━━━ AVAILABLE RECORDS
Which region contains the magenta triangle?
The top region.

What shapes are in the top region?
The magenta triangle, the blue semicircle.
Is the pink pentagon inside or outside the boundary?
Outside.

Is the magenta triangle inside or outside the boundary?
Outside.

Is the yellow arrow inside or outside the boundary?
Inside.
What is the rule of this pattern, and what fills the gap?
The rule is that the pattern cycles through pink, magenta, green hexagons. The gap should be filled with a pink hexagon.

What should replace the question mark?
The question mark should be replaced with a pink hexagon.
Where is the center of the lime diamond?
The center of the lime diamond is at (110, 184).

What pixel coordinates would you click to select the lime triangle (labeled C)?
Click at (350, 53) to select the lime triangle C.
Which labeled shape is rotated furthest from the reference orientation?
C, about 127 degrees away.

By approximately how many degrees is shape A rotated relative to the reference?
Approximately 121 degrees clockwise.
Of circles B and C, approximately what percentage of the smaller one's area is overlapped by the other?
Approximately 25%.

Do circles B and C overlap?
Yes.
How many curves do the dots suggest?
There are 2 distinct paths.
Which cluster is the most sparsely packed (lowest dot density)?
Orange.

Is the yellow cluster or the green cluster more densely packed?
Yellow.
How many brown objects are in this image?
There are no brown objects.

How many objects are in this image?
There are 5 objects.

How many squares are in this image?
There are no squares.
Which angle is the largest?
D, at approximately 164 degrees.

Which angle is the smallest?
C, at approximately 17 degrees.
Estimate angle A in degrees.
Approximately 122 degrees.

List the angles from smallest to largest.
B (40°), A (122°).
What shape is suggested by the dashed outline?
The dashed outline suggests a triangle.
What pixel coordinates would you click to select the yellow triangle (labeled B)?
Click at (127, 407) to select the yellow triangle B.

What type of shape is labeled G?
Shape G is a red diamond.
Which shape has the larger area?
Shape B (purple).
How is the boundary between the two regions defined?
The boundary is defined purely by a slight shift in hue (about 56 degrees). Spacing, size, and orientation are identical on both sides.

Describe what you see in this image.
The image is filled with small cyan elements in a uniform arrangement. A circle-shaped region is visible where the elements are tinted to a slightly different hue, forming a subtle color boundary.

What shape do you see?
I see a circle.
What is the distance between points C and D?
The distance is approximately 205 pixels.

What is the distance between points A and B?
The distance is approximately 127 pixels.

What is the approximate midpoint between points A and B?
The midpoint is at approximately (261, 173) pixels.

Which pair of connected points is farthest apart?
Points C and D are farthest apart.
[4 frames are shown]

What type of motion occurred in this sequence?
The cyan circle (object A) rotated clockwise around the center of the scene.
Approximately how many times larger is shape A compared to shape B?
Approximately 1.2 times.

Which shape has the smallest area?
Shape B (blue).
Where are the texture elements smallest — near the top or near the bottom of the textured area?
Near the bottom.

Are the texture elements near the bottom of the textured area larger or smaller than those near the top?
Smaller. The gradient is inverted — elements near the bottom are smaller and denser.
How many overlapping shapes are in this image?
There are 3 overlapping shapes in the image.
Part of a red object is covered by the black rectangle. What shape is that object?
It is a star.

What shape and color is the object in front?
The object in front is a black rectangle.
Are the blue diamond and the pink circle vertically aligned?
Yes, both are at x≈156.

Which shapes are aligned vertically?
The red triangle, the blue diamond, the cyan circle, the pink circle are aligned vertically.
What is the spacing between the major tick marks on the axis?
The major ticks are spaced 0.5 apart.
━━━━━━
* WHAT TO DO
Reproduce every record, matching each line exactly.

* TASK SOLUTION
Which region contains the magenta triangle?
The top region.

What shapes are in the top region?
The magenta triangle, the blue semicircle.
Is the pink pentagon inside or outside the boundary?
Outside.

Is the magenta triangle inside or outside the boundary?
Outside.

Is the yellow arrow inside or outside the boundary?
Inside.
What is the rule of this pattern, and what fills the gap?
The rule is that the pattern cycles through pink, magenta, green hexagons. The gap should be filled with a pink hexagon.

What should replace the question mark?
The question mark should be replaced with a pink hexagon.
Where is the center of the lime diamond?
The center of the lime diamond is at (110, 184).

What pixel coordinates would you click to select the lime triangle (labeled C)?
Click at (350, 53) to select the lime triangle C.
Which labeled shape is rotated furthest from the reference orientation?
C, about 127 degrees away.

By approximately how many degrees is shape A rotated relative to the reference?
Approximately 121 degrees clockwise.
Of circles B and C, approximately what percentage of the smaller one's area is overlapped by the other?
Approximately 25%.

Do circles B and C overlap?
Yes.
How many curves do the dots suggest?
There are 2 distinct paths.
Which cluster is the most sparsely packed (lowest dot density)?
Orange.

Is the yellow cluster or the green cluster more densely packed?
Yellow.
How many brown objects are in this image?
There are no brown objects.

How many objects are in this image?
There are 5 objects.

How many squares are in this image?
There are no squares.
Which angle is the largest?
D, at approximately 164 degrees.

Which angle is the smallest?
C, at approximately 17 degrees.
Estimate angle A in degrees.
Approximately 122 degrees.

List the angles from smallest to largest.
B (40°), A (122°).
What shape is suggested by the dashed outline?
The dashed outline suggests a triangle.
What pixel coordinates would you click to select the yellow triangle (labeled B)?
Click at (127, 407) to select the yellow triangle B.

What type of shape is labeled G?
Shape G is a red diamond.
Which shape has the larger area?
Shape B (purple).
How is the boundary between the two regions defined?
The boundary is defined purely by a slight shift in hue (about 56 degrees). Spacing, size, and orientation are identical on both sides.

Describe what you see in this image.
The image is filled with small cyan elements in a uniform arrangement. A circle-shaped region is visible where the elements are tinted to a slightly different hue, forming a subtle color boundary.

What shape do you see?
I see a circle.
What is the distance between points C and D?
The distance is approximately 205 pixels.

What is the distance between points A and B?
The distance is approximately 127 pixels.

What is the approximate midpoint between points A and B?
The midpoint is at approximately (261, 173) pixels.

Which pair of connected points is farthest apart?
Points C and D are farthest apart.
[4 frames are shown]

What type of motion occurred in this sequence?
The cyan circle (object A) rotated clockwise around the center of the scene.
Approximately how many times larger is shape A compared to shape B?
Approximately 1.2 times.

Which shape has the smallest area?
Shape B (blue).
Where are the texture elements smallest — near the top or near the bottom of the textured area?
Near the bottom.

Are the texture elements near the bottom of the textured area larger or smaller than those near the top?
Smaller. The gradient is inverted — elements near the bottom are smaller and denser.
How many overlapping shapes are in this image?
There are 3 overlapping shapes in the image.
Part of a red object is covered by the black rectangle. What shape is that object?
It is a star.

What shape and color is the object in front?
The object in front is a black rectangle.
Are the blue diamond and the pink circle vertically aligned?
Yes, both are at x≈156.

Which shapes are aligned vertically?
The red triangle, the blue diamond, the cyan circle, the pink circle are aligned vertically.
What is the spacing between the major tick marks on the axis?
The major ticks are spaced 0.5 apart.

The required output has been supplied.